**SET EXERCISE:** Take the line containing "What is the large shape?" through the last line of the data and retype those lines exactly. Pictures do not belong in the copy.

**Excerpt from a dataset:**

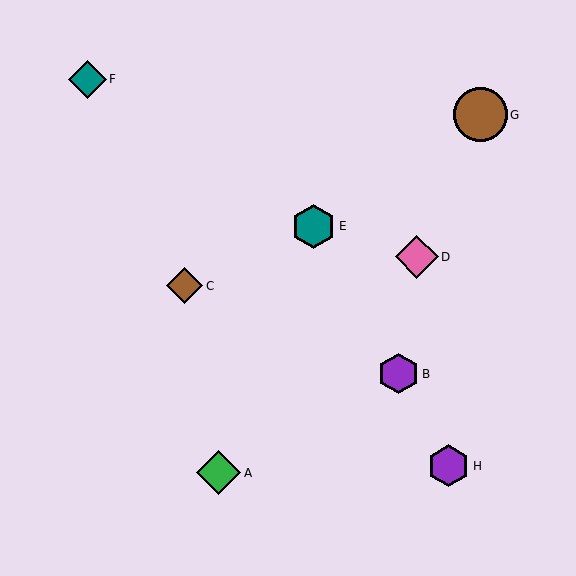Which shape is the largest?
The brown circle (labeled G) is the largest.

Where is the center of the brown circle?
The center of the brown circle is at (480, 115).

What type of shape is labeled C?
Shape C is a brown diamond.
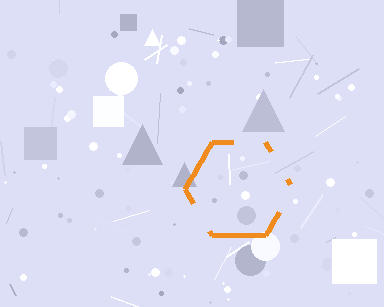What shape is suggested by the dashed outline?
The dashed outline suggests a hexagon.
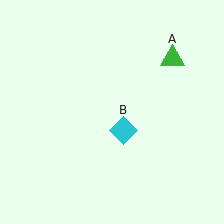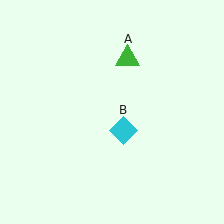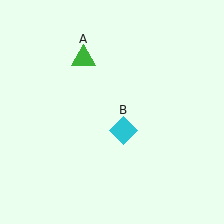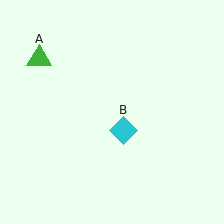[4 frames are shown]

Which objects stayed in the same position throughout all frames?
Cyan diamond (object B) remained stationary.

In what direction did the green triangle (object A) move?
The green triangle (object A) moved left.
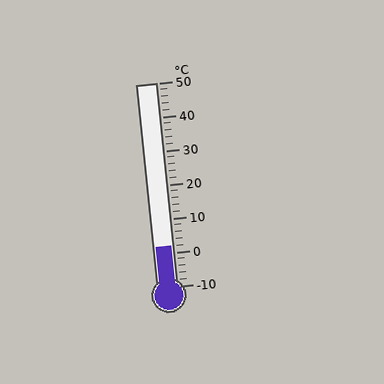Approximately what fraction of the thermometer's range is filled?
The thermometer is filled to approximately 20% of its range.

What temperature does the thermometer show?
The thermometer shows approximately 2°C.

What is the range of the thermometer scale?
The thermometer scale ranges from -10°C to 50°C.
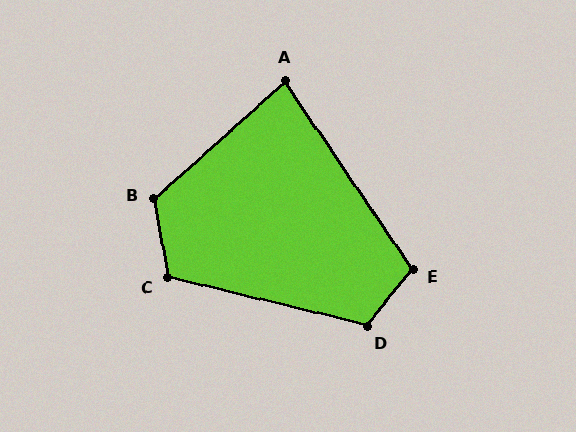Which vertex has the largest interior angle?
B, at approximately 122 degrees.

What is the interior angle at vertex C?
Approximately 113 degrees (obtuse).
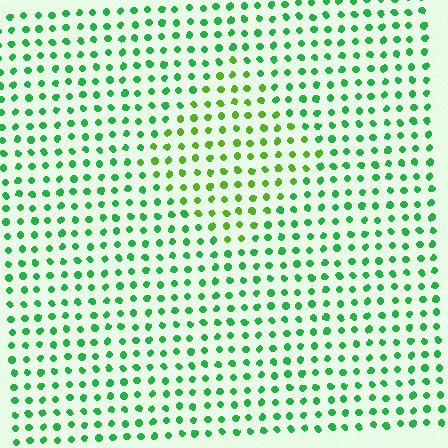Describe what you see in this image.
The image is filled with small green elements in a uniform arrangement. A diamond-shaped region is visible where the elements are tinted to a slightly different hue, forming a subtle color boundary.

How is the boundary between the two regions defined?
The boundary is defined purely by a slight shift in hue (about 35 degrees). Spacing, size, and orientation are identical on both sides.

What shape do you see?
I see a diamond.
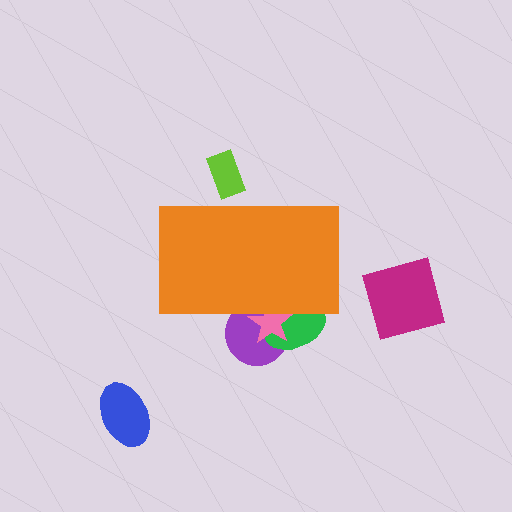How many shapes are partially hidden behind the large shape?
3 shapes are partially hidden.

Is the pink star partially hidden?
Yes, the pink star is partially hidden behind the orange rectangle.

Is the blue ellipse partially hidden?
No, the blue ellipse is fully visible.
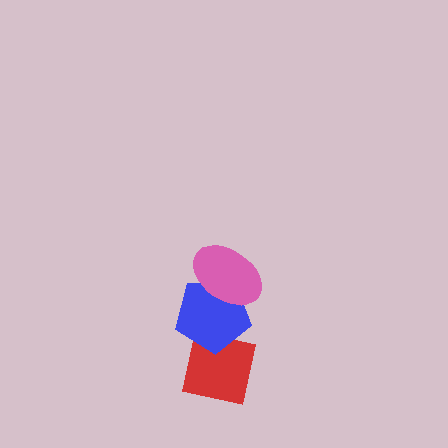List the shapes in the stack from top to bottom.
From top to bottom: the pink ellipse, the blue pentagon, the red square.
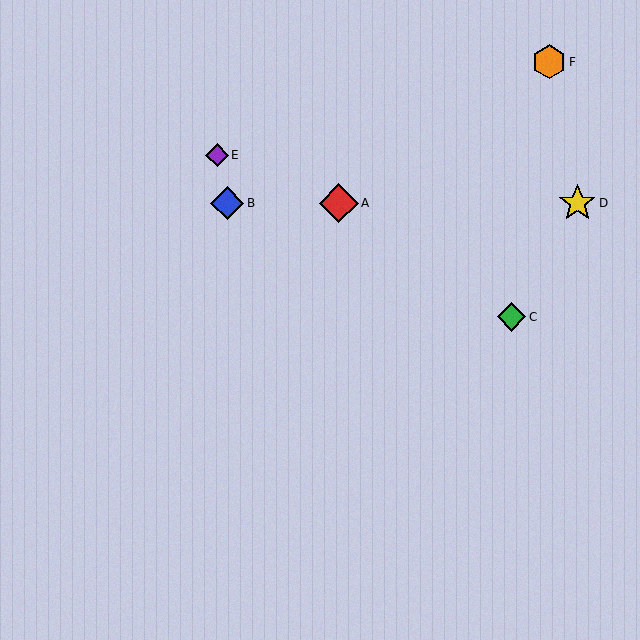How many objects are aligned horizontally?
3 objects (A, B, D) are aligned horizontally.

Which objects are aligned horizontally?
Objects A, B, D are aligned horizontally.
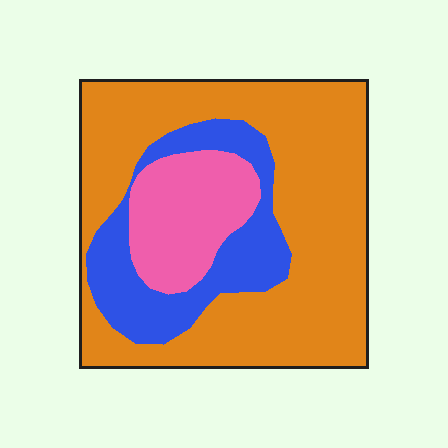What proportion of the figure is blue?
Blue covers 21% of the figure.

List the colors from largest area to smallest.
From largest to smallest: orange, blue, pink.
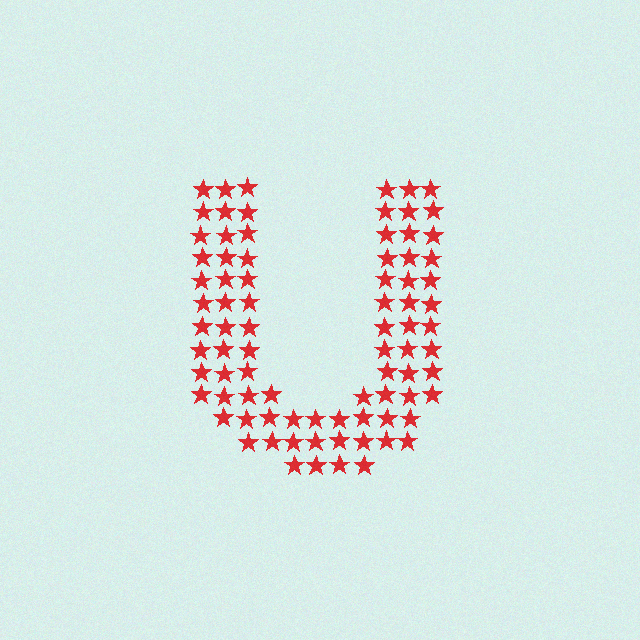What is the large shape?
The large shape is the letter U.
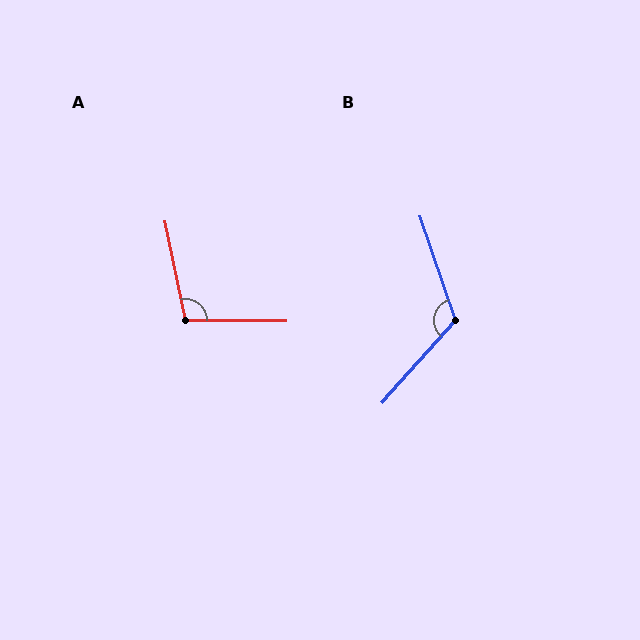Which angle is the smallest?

**WRITTEN RESPONSE:**
What is the large shape?
The large shape is the letter U.
Which angle is the smallest?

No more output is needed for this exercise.